Written exercise: Your task is to quote, unchanged, only the lines from the one with "How does the" through the one with "Is the teal diamond above the brown square?", both ends included.

Input records:
--- BEGIN ---

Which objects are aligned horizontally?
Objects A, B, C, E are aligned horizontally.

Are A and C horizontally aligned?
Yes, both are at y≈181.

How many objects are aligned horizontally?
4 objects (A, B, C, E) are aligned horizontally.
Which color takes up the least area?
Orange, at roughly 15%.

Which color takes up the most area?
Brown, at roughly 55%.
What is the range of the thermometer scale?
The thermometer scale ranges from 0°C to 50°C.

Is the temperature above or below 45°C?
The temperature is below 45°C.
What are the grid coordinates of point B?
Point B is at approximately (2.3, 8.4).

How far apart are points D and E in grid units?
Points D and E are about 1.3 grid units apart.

--- END ---
--- BEGIN ---

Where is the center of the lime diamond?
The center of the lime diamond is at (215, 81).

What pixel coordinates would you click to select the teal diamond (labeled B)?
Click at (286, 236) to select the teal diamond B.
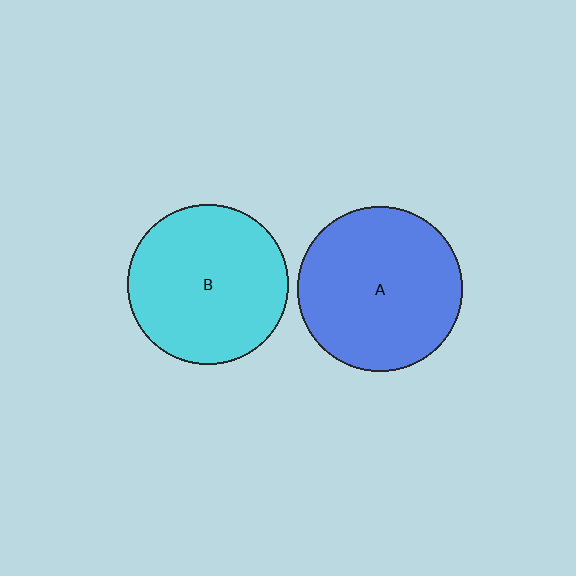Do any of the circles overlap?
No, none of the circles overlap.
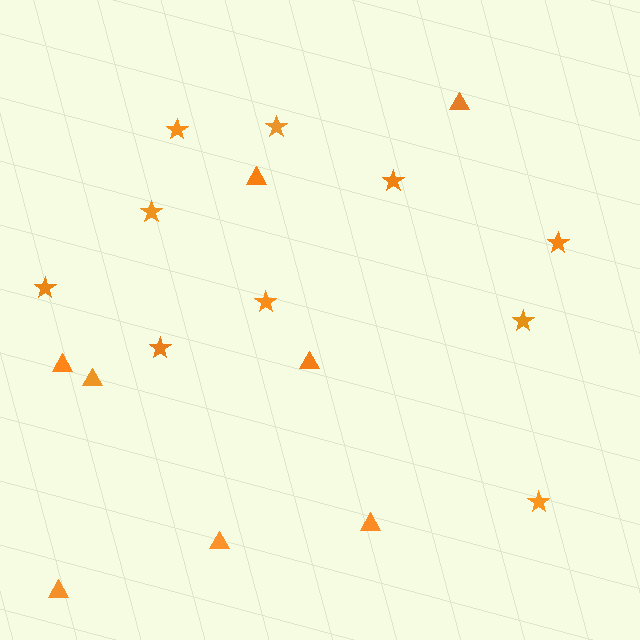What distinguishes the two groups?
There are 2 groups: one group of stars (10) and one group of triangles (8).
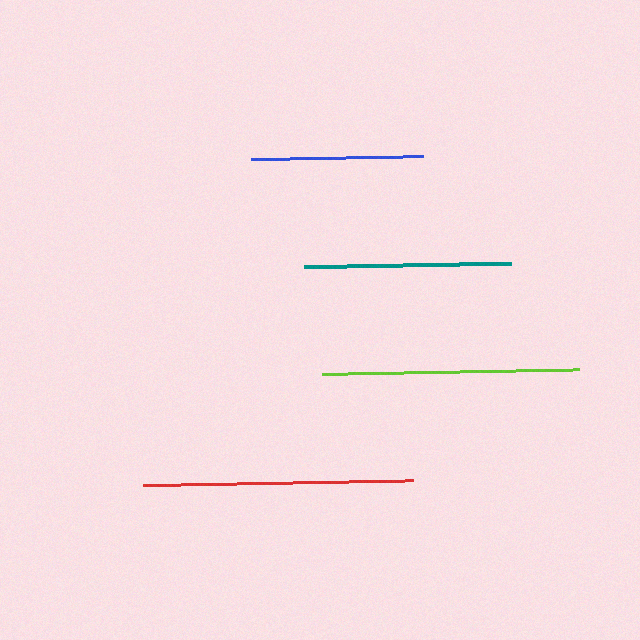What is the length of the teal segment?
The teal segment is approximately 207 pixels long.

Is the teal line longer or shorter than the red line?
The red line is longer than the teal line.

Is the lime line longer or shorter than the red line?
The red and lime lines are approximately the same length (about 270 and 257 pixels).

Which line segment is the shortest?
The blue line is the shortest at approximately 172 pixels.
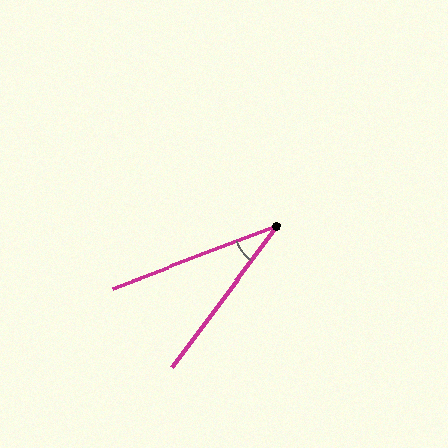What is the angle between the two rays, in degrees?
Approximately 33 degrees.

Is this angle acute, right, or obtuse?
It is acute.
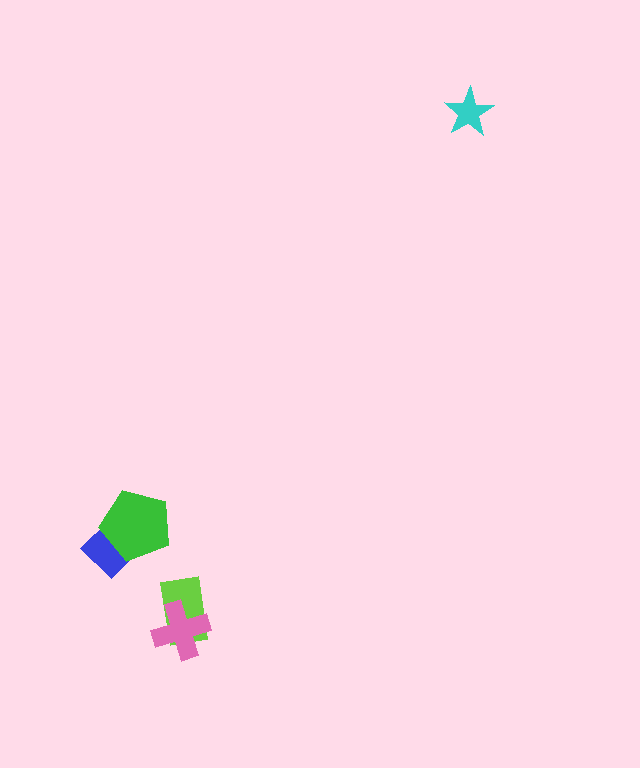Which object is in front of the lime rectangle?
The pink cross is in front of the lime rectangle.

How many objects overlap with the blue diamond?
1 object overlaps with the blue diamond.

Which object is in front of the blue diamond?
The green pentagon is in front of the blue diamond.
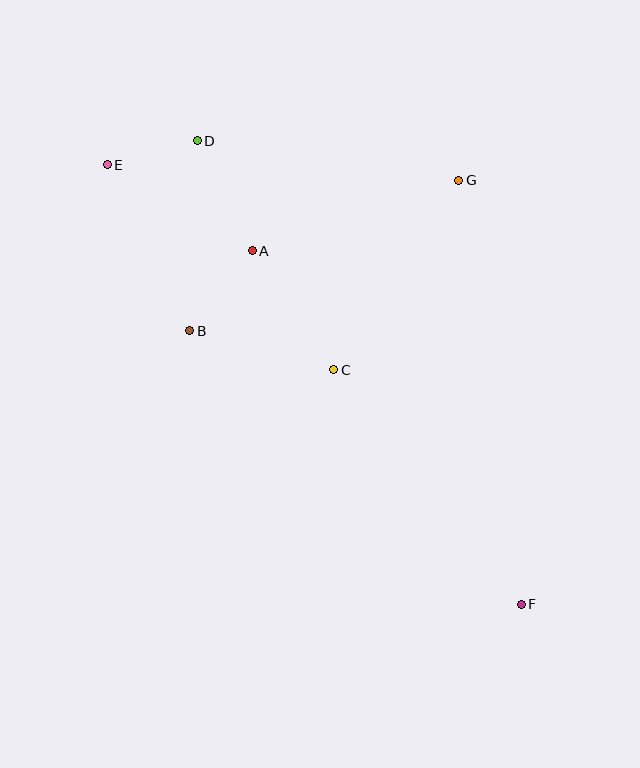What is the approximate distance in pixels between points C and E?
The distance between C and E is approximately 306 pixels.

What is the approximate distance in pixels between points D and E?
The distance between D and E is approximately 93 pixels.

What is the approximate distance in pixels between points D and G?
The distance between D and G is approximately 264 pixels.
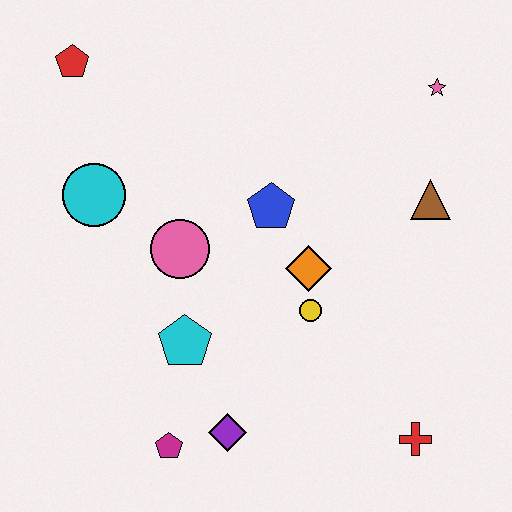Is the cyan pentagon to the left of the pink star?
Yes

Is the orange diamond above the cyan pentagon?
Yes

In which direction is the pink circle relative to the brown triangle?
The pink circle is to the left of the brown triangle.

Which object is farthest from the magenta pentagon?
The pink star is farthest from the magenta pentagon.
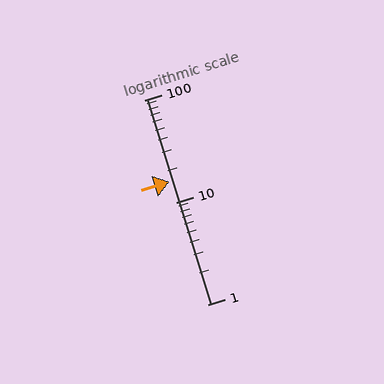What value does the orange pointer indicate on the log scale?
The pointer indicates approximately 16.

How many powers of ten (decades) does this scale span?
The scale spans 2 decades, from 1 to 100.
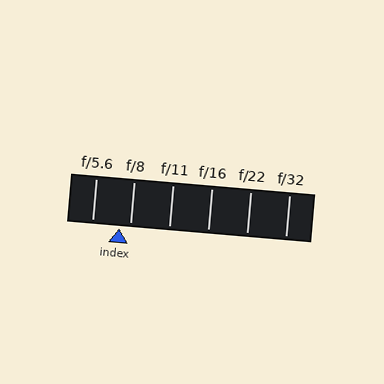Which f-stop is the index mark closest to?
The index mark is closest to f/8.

--- END ---
--- BEGIN ---

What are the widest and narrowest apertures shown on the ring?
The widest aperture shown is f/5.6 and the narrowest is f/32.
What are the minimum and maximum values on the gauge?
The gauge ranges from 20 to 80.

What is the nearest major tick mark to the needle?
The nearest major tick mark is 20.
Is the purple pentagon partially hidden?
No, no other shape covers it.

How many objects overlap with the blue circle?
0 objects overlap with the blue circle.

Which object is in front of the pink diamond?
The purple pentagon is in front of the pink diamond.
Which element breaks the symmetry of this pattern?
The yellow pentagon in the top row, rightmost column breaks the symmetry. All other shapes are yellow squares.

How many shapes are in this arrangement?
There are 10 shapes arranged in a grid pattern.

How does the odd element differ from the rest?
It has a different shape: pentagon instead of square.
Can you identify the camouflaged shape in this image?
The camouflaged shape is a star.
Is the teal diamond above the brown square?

--- END ---

Output of the task:
How does the odd element differ from the rest?
It has a different shape: pentagon instead of square.
Can you identify the camouflaged shape in this image?
The camouflaged shape is a star.
Is the teal diamond above the brown square?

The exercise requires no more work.